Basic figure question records
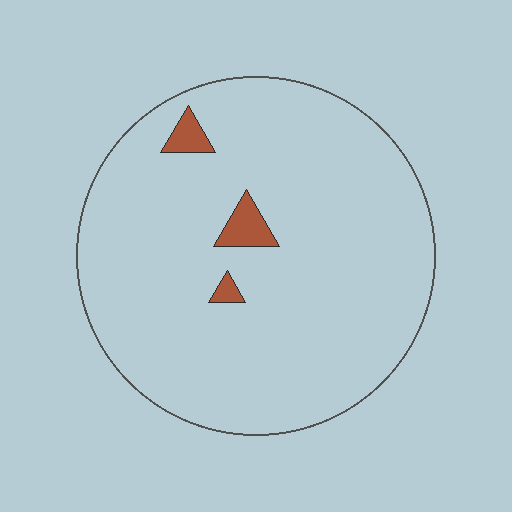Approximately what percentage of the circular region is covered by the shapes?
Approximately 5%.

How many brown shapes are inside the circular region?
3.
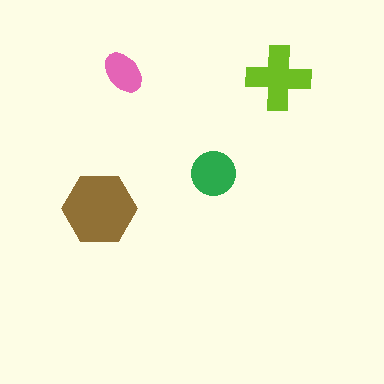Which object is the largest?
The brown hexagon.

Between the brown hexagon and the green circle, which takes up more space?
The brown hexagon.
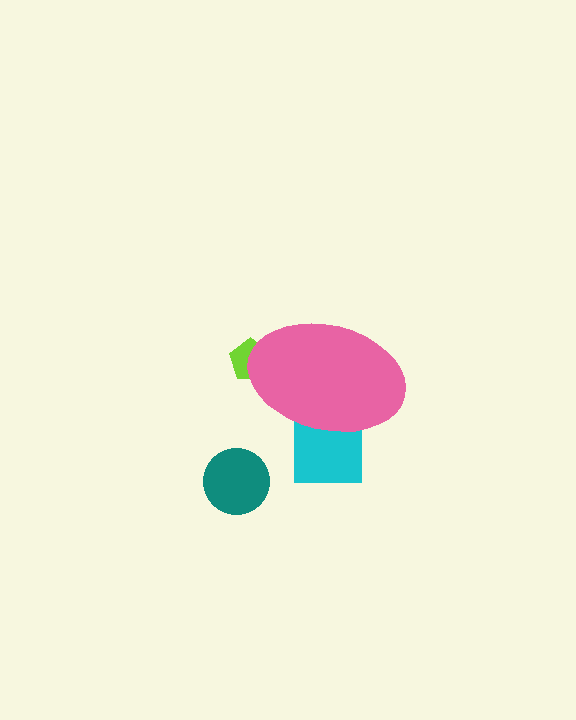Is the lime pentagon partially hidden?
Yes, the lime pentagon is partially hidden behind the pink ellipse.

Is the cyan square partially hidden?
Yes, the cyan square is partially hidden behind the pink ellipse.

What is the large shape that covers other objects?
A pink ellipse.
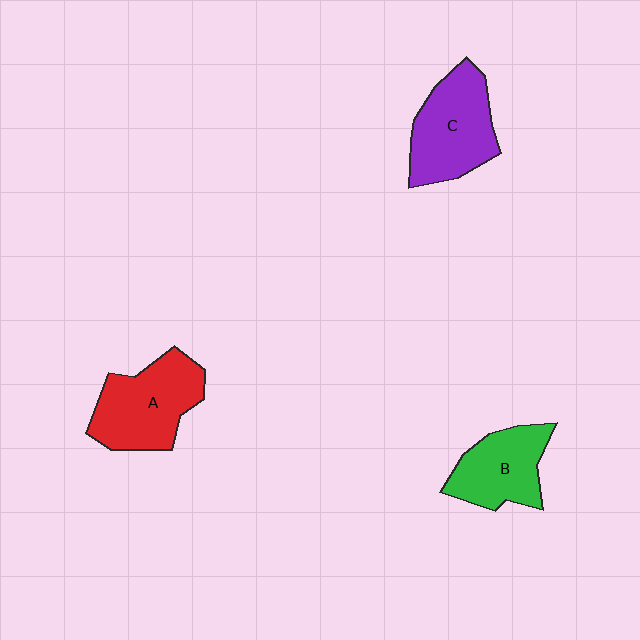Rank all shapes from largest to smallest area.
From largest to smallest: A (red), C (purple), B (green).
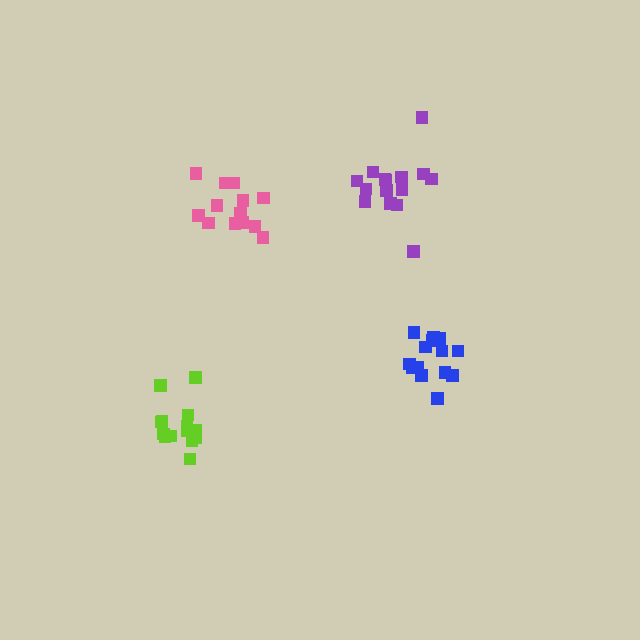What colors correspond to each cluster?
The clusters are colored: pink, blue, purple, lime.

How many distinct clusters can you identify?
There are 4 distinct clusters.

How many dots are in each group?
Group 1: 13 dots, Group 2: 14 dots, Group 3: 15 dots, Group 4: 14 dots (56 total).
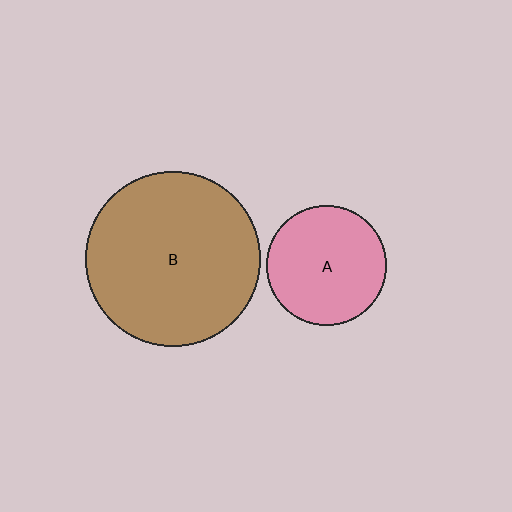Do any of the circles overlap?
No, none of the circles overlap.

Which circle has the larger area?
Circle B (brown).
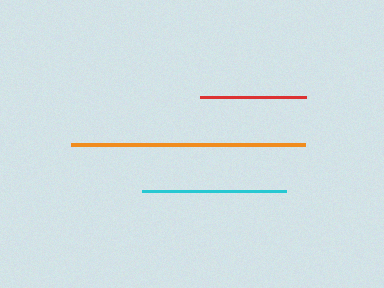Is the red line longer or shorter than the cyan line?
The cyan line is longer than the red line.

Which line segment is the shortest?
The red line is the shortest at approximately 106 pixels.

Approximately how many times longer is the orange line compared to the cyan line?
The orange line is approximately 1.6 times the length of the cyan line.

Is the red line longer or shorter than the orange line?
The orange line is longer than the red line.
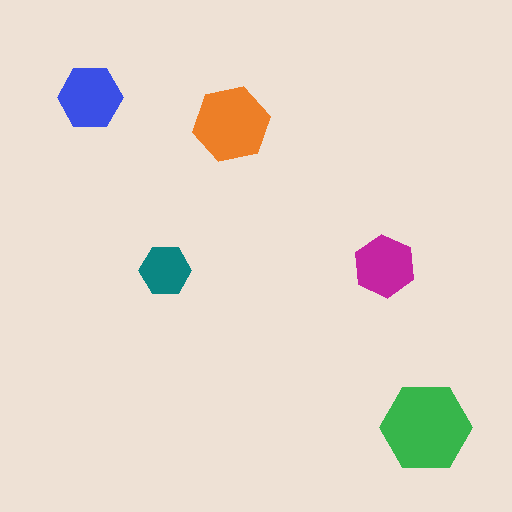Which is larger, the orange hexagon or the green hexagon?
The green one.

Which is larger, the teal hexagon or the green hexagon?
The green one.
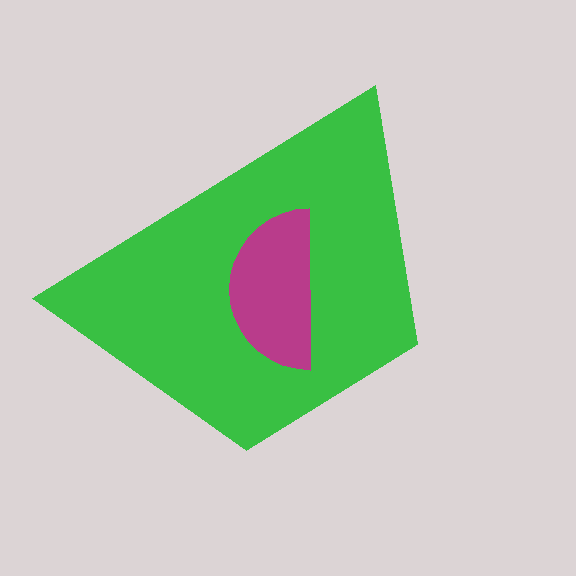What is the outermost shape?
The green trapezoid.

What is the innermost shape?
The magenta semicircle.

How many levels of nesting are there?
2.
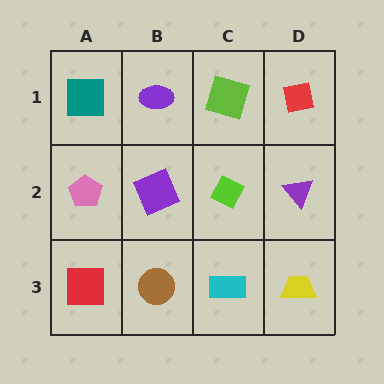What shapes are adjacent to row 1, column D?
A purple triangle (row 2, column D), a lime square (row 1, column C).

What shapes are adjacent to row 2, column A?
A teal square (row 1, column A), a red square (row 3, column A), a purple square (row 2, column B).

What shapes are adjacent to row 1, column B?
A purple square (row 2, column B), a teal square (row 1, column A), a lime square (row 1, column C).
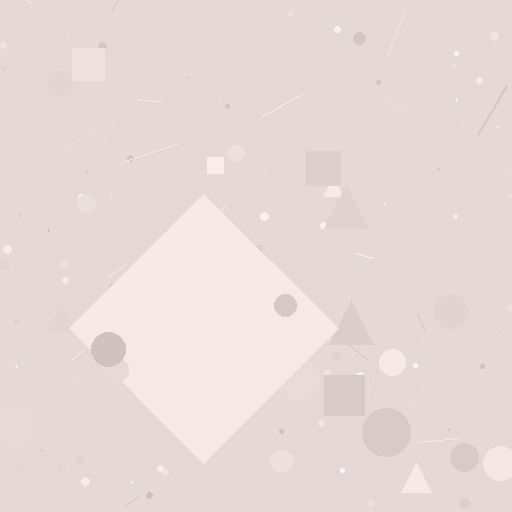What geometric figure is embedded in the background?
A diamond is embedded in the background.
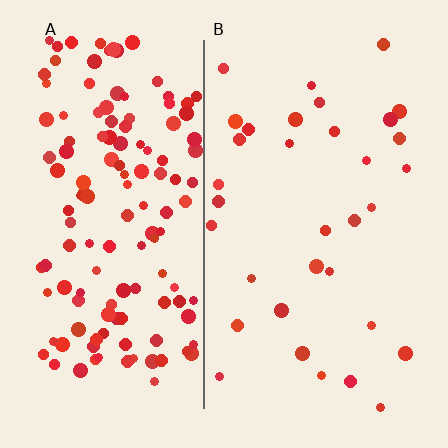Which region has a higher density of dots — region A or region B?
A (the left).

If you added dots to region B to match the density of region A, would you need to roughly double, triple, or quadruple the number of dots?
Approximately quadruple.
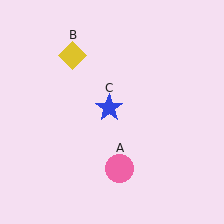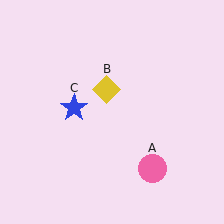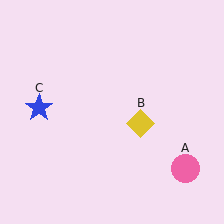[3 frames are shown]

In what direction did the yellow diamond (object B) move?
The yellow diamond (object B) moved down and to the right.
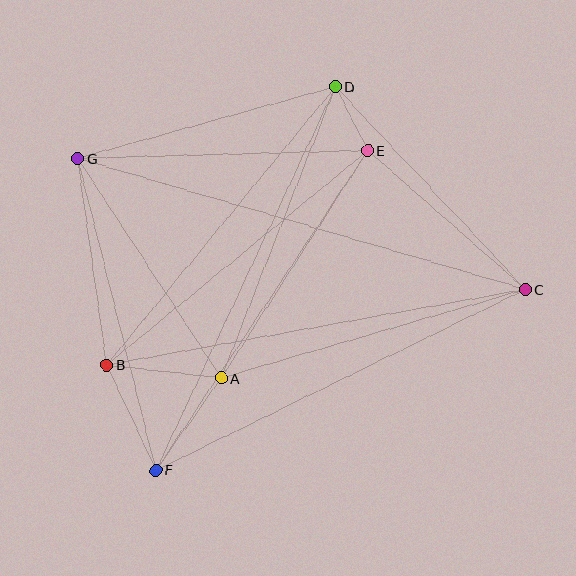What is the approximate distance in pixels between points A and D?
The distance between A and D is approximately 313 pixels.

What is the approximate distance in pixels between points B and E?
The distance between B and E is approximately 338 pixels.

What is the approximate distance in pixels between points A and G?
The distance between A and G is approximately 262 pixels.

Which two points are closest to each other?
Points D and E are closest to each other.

* What is asked
Without the pictures, print the whole listing exactly as given.

* Written reply
Approximately what percentage of the circular region is covered by the shapes?
Approximately 5%.

How many brown shapes are inside the circular region?
3.
Which object is the largest?
The brown hexagon.

Between the brown hexagon and the green circle, which takes up more space?
The brown hexagon.
Is the lime pentagon partially hidden?
Yes, the lime pentagon is partially hidden behind the pink ellipse.

Is the cyan square partially hidden?
Yes, the cyan square is partially hidden behind the pink ellipse.

What is the large shape that covers other objects?
A pink ellipse.
Rank all shapes from largest to smallest area.
From largest to smallest: A (red), C (purple), B (green).
What colors correspond to each cluster?
The clusters are colored: pink, blue, purple, lime.

How many distinct clusters can you identify?
There are 4 distinct clusters.

How many dots are in each group?
Group 1: 13 dots, Group 2: 14 dots, Group 3: 15 dots, Group 4: 14 dots (56 total).
Do any of the circles overlap?
No, none of the circles overlap.

Which circle has the larger area?
Circle B (brown).
Is the red line longer or shorter than the cyan line?
The cyan line is longer than the red line.

Which line segment is the shortest?
The red line is the shortest at approximately 106 pixels.

Approximately how many times longer is the orange line compared to the cyan line?
The orange line is approximately 1.6 times the length of the cyan line.

Is the red line longer or shorter than the orange line?
The orange line is longer than the red line.
Which is larger, the orange hexagon or the green hexagon?
The green one.

Which is larger, the teal hexagon or the green hexagon?
The green one.
What is the outermost shape?
The green trapezoid.

What is the innermost shape?
The magenta semicircle.

How many levels of nesting are there?
2.
What shapes are adjacent to row 1, column D?
A purple triangle (row 2, column D), a lime square (row 1, column C).

What shapes are adjacent to row 2, column A?
A teal square (row 1, column A), a red square (row 3, column A), a purple square (row 2, column B).

What shapes are adjacent to row 1, column B?
A purple square (row 2, column B), a teal square (row 1, column A), a lime square (row 1, column C).
What geometric figure is embedded in the background?
A diamond is embedded in the background.
Which region has a higher density of dots — region A or region B?
A (the left).

If you added dots to region B to match the density of region A, would you need to roughly double, triple, or quadruple the number of dots?
Approximately quadruple.
[3 frames are shown]

In what direction did the yellow diamond (object B) move?
The yellow diamond (object B) moved down and to the right.
What is the approximate distance in pixels between points A and D?
The distance between A and D is approximately 313 pixels.

What is the approximate distance in pixels between points B and E?
The distance between B and E is approximately 338 pixels.

What is the approximate distance in pixels between points A and G?
The distance between A and G is approximately 262 pixels.

Which two points are closest to each other?
Points D and E are closest to each other.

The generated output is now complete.